[Generated figure question entries]
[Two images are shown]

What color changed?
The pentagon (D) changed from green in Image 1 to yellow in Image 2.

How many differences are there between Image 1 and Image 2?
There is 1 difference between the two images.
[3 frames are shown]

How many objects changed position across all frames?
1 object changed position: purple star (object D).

---

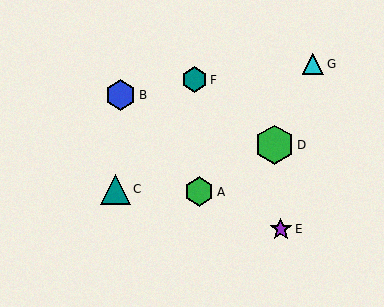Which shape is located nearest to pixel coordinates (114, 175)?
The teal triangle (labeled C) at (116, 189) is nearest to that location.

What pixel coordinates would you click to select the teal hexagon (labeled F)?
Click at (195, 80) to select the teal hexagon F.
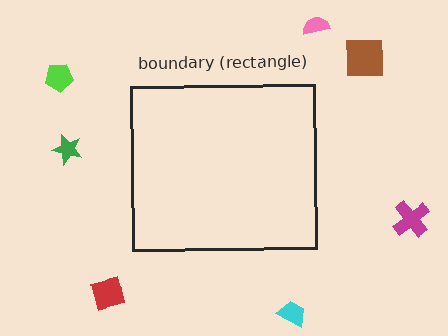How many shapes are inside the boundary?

Objective: Which lines contain "shown"? Copy each of them.

Written solution:
[Two images are shown]
[3 frames are shown]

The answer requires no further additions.